↓↓↓
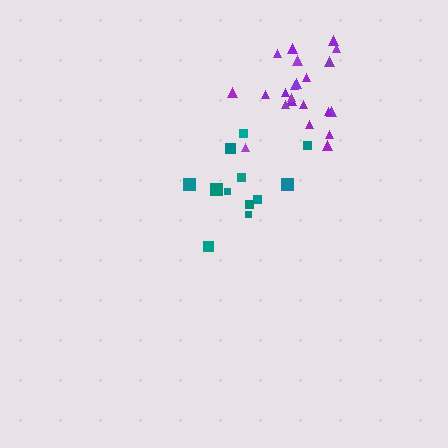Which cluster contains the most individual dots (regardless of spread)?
Purple (22).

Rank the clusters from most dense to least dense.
purple, teal.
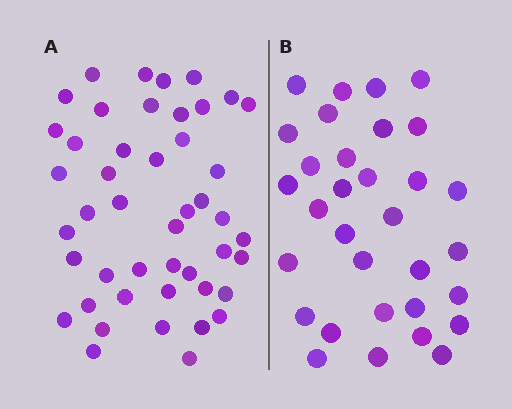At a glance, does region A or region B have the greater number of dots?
Region A (the left region) has more dots.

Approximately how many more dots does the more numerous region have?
Region A has approximately 15 more dots than region B.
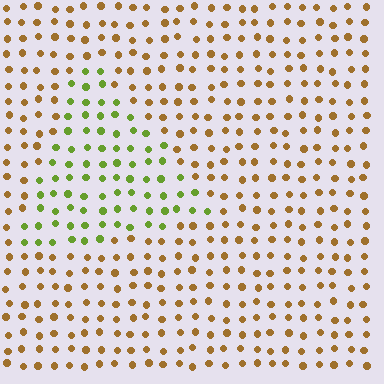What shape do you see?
I see a triangle.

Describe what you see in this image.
The image is filled with small brown elements in a uniform arrangement. A triangle-shaped region is visible where the elements are tinted to a slightly different hue, forming a subtle color boundary.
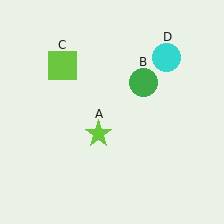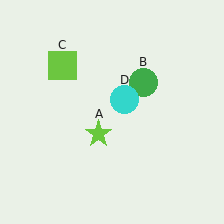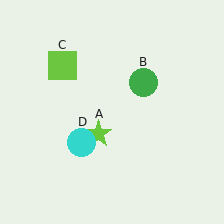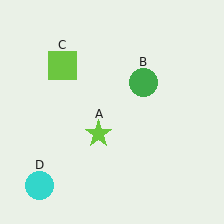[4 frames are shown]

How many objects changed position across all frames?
1 object changed position: cyan circle (object D).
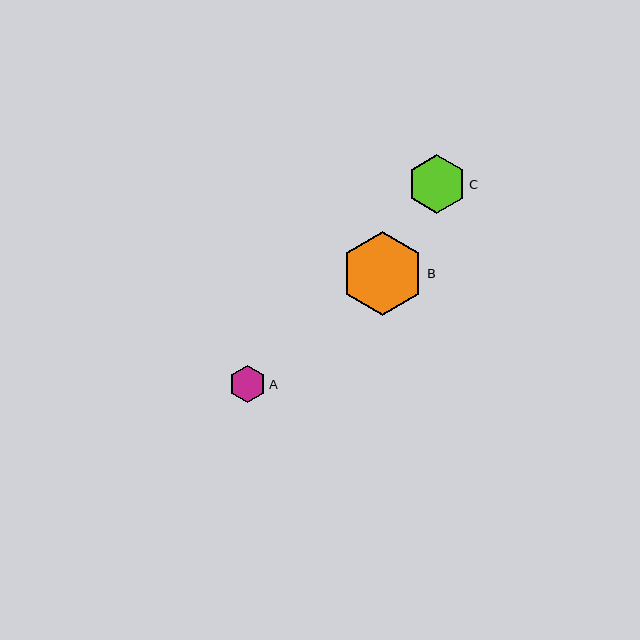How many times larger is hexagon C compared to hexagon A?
Hexagon C is approximately 1.6 times the size of hexagon A.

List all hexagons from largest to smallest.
From largest to smallest: B, C, A.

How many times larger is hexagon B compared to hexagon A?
Hexagon B is approximately 2.2 times the size of hexagon A.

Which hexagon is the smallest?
Hexagon A is the smallest with a size of approximately 37 pixels.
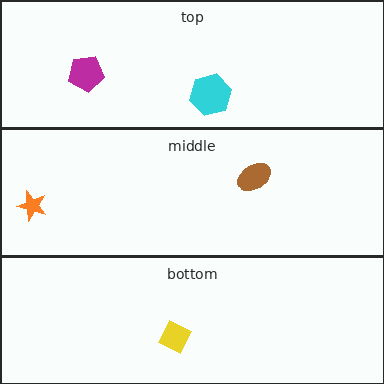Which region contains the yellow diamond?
The bottom region.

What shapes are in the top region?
The magenta pentagon, the cyan hexagon.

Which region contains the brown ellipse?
The middle region.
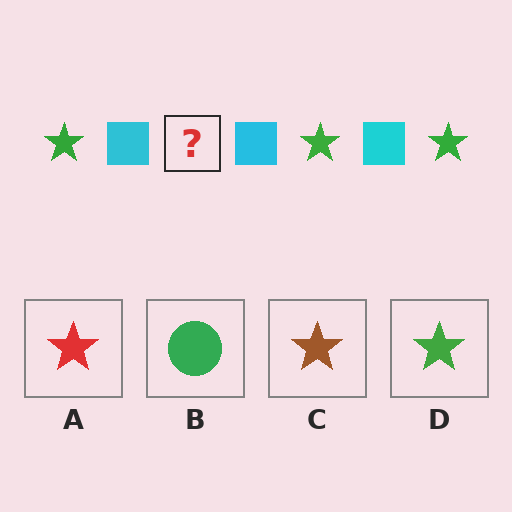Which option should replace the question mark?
Option D.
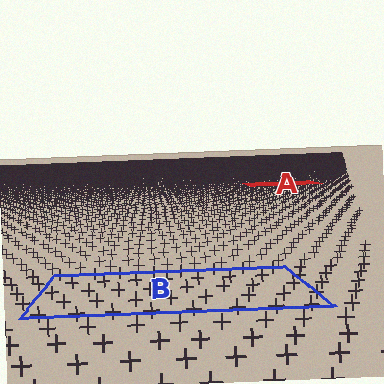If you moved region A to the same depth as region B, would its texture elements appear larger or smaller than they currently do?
They would appear larger. At a closer depth, the same texture elements are projected at a bigger on-screen size.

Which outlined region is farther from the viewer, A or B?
Region A is farther from the viewer — the texture elements inside it appear smaller and more densely packed.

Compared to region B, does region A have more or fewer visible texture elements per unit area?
Region A has more texture elements per unit area — they are packed more densely because it is farther away.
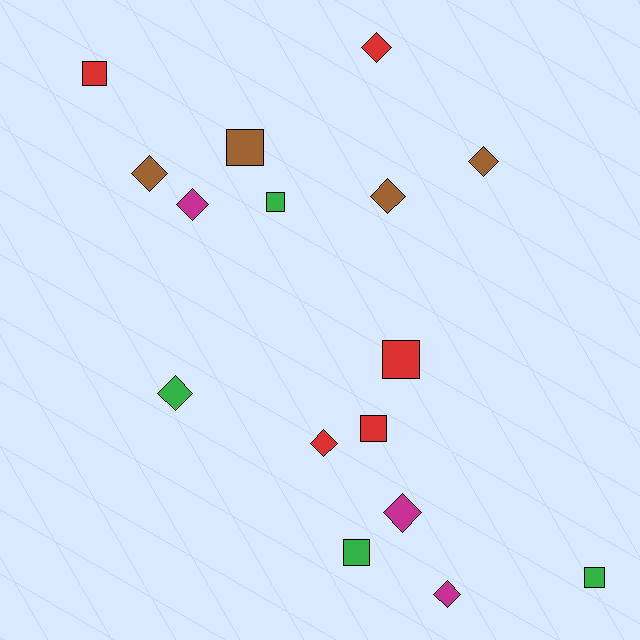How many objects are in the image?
There are 16 objects.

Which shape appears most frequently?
Diamond, with 9 objects.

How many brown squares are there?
There is 1 brown square.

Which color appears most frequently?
Red, with 5 objects.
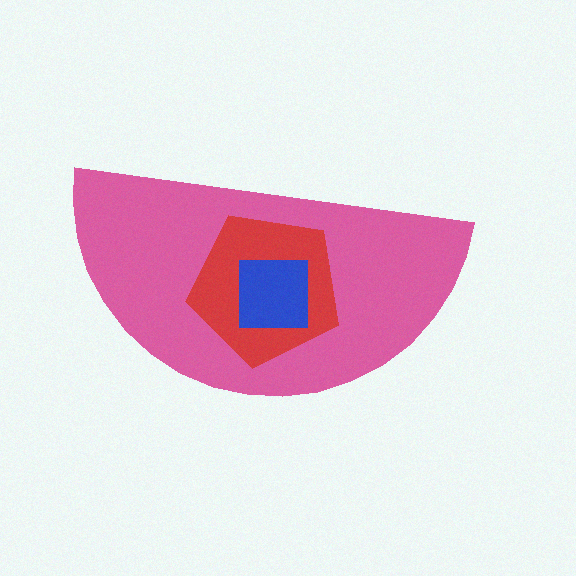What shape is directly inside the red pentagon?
The blue square.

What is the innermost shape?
The blue square.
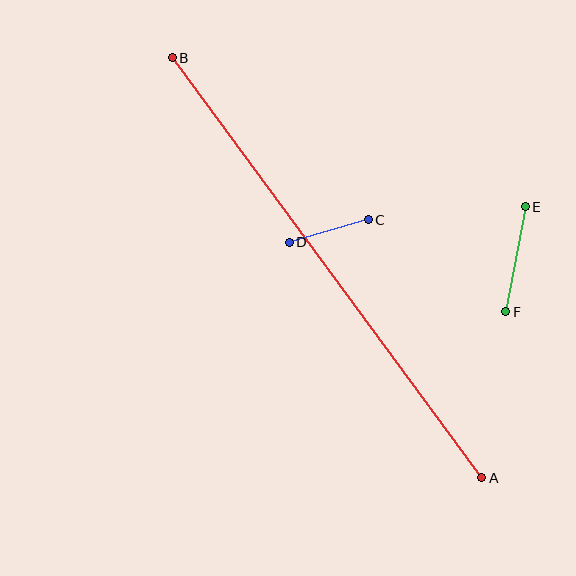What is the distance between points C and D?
↑↑↑
- _Aim of the task_: Without the pictures, repeat the listing above exactly.

- _Written response_:
Which cluster contains the most individual dots (regardless of spread)?
Purple (22).

Rank the clusters from most dense to least dense.
purple, teal.
At a glance, does region A or region B have the greater number of dots?
Region A (the left region) has more dots.

Approximately how many more dots does the more numerous region have?
Region A has approximately 15 more dots than region B.
What shape do you see?
I see a triangle.

Describe what you see in this image.
The image is filled with small brown elements in a uniform arrangement. A triangle-shaped region is visible where the elements are tinted to a slightly different hue, forming a subtle color boundary.
[4 frames are shown]

How many objects changed position across all frames?
1 object changed position: cyan circle (object D).
How many times larger is hexagon C compared to hexagon A?
Hexagon C is approximately 1.6 times the size of hexagon A.

List all hexagons from largest to smallest.
From largest to smallest: B, C, A.

How many times larger is hexagon B compared to hexagon A?
Hexagon B is approximately 2.2 times the size of hexagon A.

Which hexagon is the smallest?
Hexagon A is the smallest with a size of approximately 37 pixels.
Which region contains the yellow diamond?
The bottom region.

What shapes are in the top region?
The magenta pentagon, the cyan hexagon.

Which region contains the brown ellipse?
The middle region.
Which option should replace the question mark?
Option D.
If you moved region A to the same depth as region B, would its texture elements appear larger or smaller than they currently do?
They would appear larger. At a closer depth, the same texture elements are projected at a bigger on-screen size.

Which outlined region is farther from the viewer, A or B?
Region A is farther from the viewer — the texture elements inside it appear smaller and more densely packed.

Compared to region B, does region A have more or fewer visible texture elements per unit area?
Region A has more texture elements per unit area — they are packed more densely because it is farther away.
How many objects are in the image?
There are 16 objects.

Which shape appears most frequently?
Diamond, with 9 objects.

How many brown squares are there?
There is 1 brown square.

Which color appears most frequently?
Red, with 5 objects.
What shape is directly inside the red pentagon?
The blue square.

What is the innermost shape?
The blue square.
What is the distance between points C and D?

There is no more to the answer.